[Start MATERIAL FOR THIS EXERCISE]
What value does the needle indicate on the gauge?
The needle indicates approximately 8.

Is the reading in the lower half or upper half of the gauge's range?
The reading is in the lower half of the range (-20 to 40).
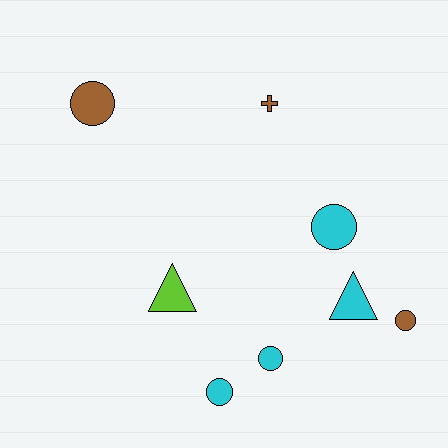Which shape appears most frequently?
Circle, with 5 objects.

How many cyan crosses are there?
There are no cyan crosses.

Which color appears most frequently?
Cyan, with 4 objects.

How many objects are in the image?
There are 8 objects.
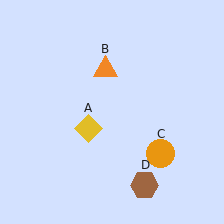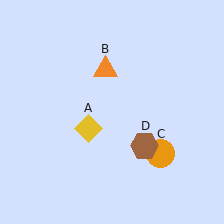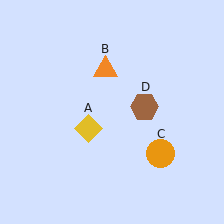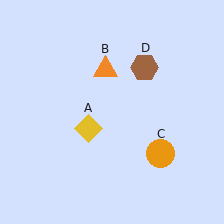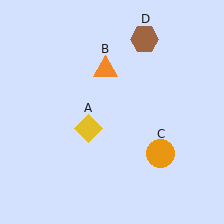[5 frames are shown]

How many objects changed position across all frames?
1 object changed position: brown hexagon (object D).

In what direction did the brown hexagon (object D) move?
The brown hexagon (object D) moved up.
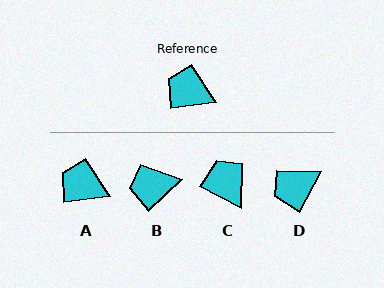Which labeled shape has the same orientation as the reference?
A.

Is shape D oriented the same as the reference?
No, it is off by about 55 degrees.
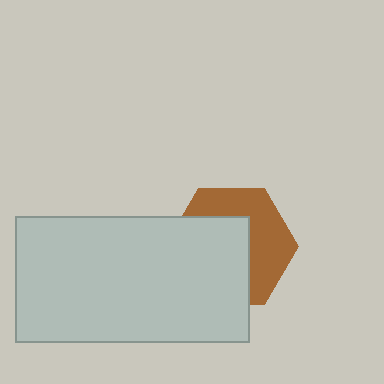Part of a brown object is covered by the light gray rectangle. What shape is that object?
It is a hexagon.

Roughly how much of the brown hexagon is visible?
About half of it is visible (roughly 46%).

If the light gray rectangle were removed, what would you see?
You would see the complete brown hexagon.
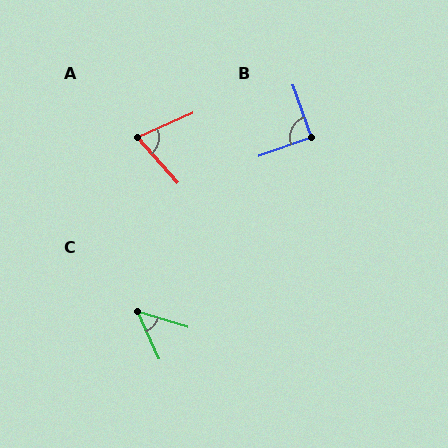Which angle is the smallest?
C, at approximately 49 degrees.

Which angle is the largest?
B, at approximately 90 degrees.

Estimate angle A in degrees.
Approximately 72 degrees.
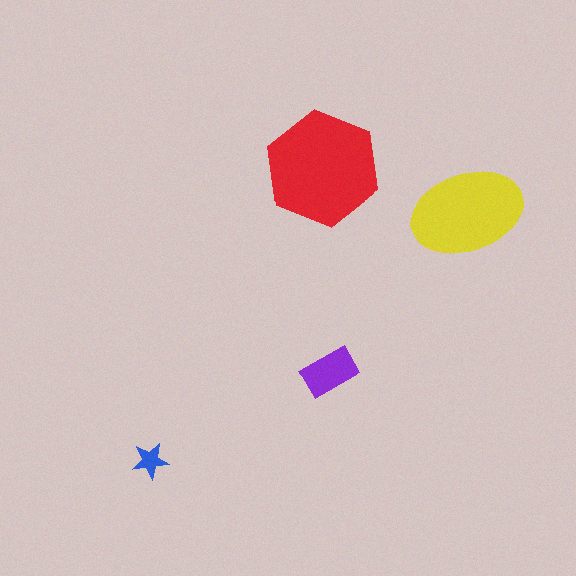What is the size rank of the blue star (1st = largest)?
4th.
[End MATERIAL FOR THIS EXERCISE]
Drop the images and repeat the data exactly.

TASK SOLUTION:
What value does the needle indicate on the gauge?
The needle indicates approximately 8.

Is the reading in the lower half or upper half of the gauge's range?
The reading is in the lower half of the range (-20 to 40).
Which shape appears most frequently?
Circle, with 5 objects.

How many cyan crosses are there?
There are no cyan crosses.

Which color appears most frequently?
Cyan, with 4 objects.

How many objects are in the image?
There are 8 objects.
[5 frames are shown]

How many objects changed position across all frames?
1 object changed position: brown hexagon (object D).

In what direction did the brown hexagon (object D) move?
The brown hexagon (object D) moved up.
Which labeled shape has the same orientation as the reference?
A.

Is shape D oriented the same as the reference?
No, it is off by about 55 degrees.
Part of a brown object is covered by the light gray rectangle. What shape is that object?
It is a hexagon.

Roughly how much of the brown hexagon is visible?
About half of it is visible (roughly 46%).

If the light gray rectangle were removed, what would you see?
You would see the complete brown hexagon.
Which angle is the smallest?
C, at approximately 49 degrees.

Which angle is the largest?
B, at approximately 90 degrees.

Estimate angle A in degrees.
Approximately 72 degrees.
What is the size rank of the blue star (1st = largest)?
4th.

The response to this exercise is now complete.